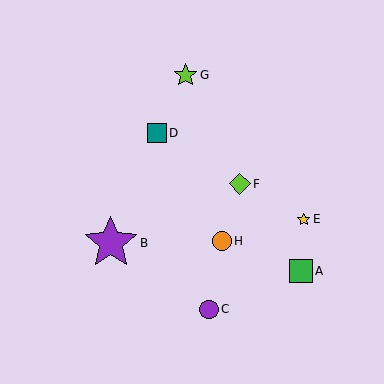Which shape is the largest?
The purple star (labeled B) is the largest.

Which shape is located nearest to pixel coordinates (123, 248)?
The purple star (labeled B) at (111, 243) is nearest to that location.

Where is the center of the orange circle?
The center of the orange circle is at (222, 241).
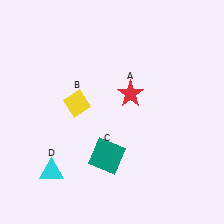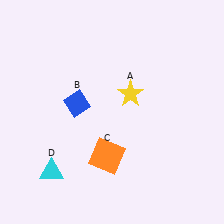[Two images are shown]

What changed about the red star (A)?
In Image 1, A is red. In Image 2, it changed to yellow.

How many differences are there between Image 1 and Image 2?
There are 3 differences between the two images.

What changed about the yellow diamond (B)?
In Image 1, B is yellow. In Image 2, it changed to blue.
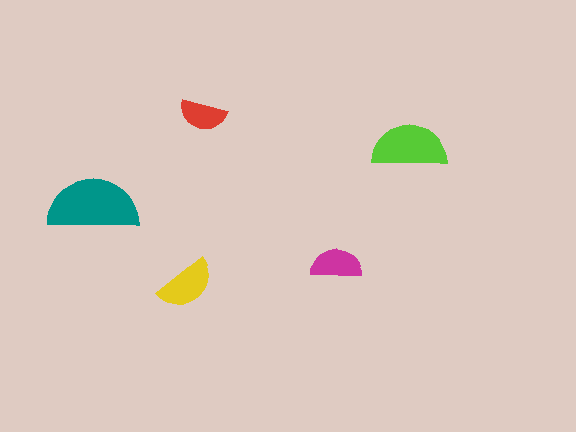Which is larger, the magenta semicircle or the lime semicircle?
The lime one.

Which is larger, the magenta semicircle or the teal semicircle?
The teal one.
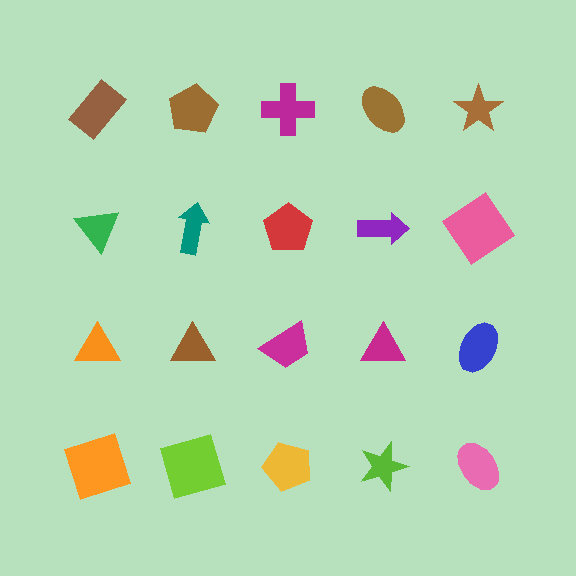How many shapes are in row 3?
5 shapes.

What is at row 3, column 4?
A magenta triangle.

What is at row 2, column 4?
A purple arrow.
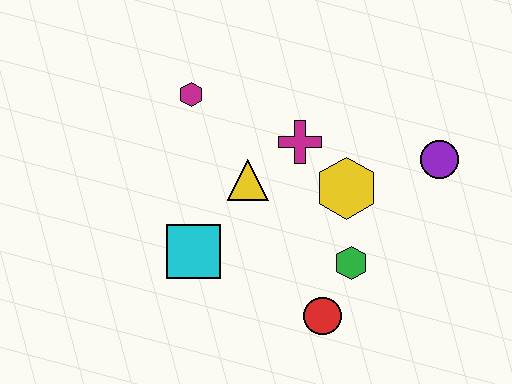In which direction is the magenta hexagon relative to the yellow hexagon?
The magenta hexagon is to the left of the yellow hexagon.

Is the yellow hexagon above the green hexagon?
Yes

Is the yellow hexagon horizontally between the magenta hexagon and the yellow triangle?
No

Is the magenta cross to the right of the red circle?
No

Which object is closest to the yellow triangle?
The magenta cross is closest to the yellow triangle.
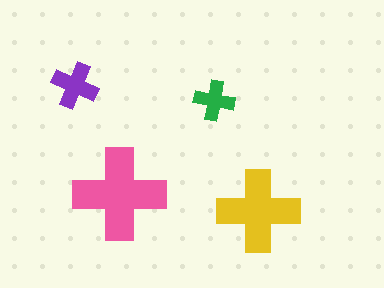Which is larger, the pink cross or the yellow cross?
The pink one.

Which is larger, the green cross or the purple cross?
The purple one.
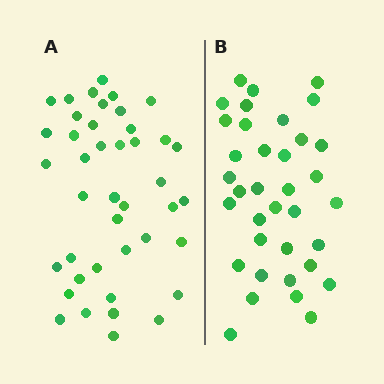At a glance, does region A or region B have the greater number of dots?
Region A (the left region) has more dots.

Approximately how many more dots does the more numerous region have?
Region A has about 6 more dots than region B.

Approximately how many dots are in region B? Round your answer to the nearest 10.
About 40 dots. (The exact count is 36, which rounds to 40.)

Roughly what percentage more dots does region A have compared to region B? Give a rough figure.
About 15% more.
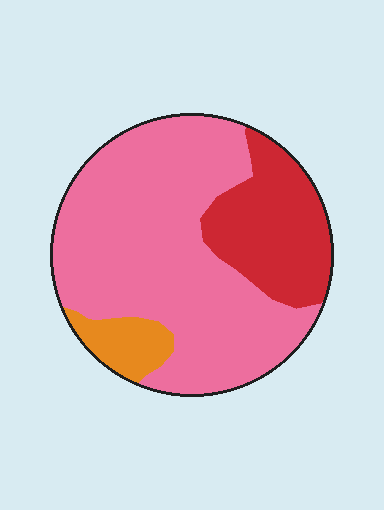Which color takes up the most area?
Pink, at roughly 70%.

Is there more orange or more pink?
Pink.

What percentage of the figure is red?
Red covers roughly 25% of the figure.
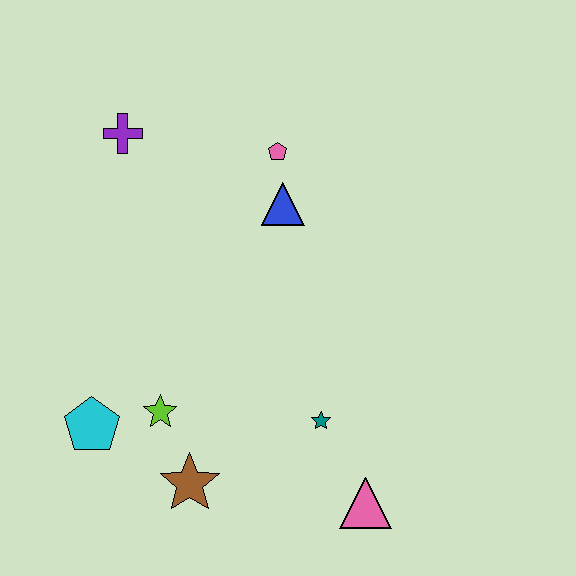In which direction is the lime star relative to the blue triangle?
The lime star is below the blue triangle.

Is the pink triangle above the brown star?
No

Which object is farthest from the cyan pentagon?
The pink pentagon is farthest from the cyan pentagon.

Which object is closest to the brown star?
The lime star is closest to the brown star.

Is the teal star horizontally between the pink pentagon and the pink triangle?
Yes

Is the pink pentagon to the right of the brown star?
Yes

__________________________________________________

Task instructions —
Without the pictures, transcribe the listing above exactly.

Response to the task —
Which shape is the largest?
The purple star (labeled B) is the largest.

Which shape is located nearest to pixel coordinates (123, 248)?
The purple star (labeled B) at (111, 243) is nearest to that location.

Where is the center of the orange circle?
The center of the orange circle is at (222, 241).
[Two images are shown]

What changed about the red star (A)?
In Image 1, A is red. In Image 2, it changed to yellow.

How many differences are there between Image 1 and Image 2?
There are 3 differences between the two images.

What changed about the yellow diamond (B)?
In Image 1, B is yellow. In Image 2, it changed to blue.
Which is larger, the magenta semicircle or the lime semicircle?
The lime one.

Which is larger, the magenta semicircle or the teal semicircle?
The teal one.
How many shapes are in row 3?
5 shapes.

What is at row 3, column 4?
A magenta triangle.

What is at row 2, column 4?
A purple arrow.
In which direction is the magenta hexagon relative to the yellow hexagon?
The magenta hexagon is to the left of the yellow hexagon.

Is the yellow hexagon above the green hexagon?
Yes

Is the yellow hexagon horizontally between the magenta hexagon and the yellow triangle?
No

Is the magenta cross to the right of the red circle?
No

Which object is closest to the yellow triangle?
The magenta cross is closest to the yellow triangle.
Which is larger, the pink cross or the yellow cross?
The pink one.

Which is larger, the green cross or the purple cross?
The purple one.
At a glance, does region A or region B have the greater number of dots?
Region A (the left region) has more dots.

Approximately how many more dots does the more numerous region have?
Region A has about 6 more dots than region B.

Approximately how many dots are in region B? Round your answer to the nearest 10.
About 40 dots. (The exact count is 36, which rounds to 40.)

Roughly what percentage more dots does region A have compared to region B? Give a rough figure.
About 15% more.
Which color takes up the most area?
Pink, at roughly 70%.

Is there more orange or more pink?
Pink.

What percentage of the figure is red?
Red covers roughly 25% of the figure.
In which direction is the lime star relative to the blue triangle?
The lime star is below the blue triangle.

Is the pink triangle above the brown star?
No

Which object is farthest from the cyan pentagon?
The pink pentagon is farthest from the cyan pentagon.

Which object is closest to the brown star?
The lime star is closest to the brown star.

Is the teal star horizontally between the pink pentagon and the pink triangle?
Yes

Is the pink pentagon to the right of the brown star?
Yes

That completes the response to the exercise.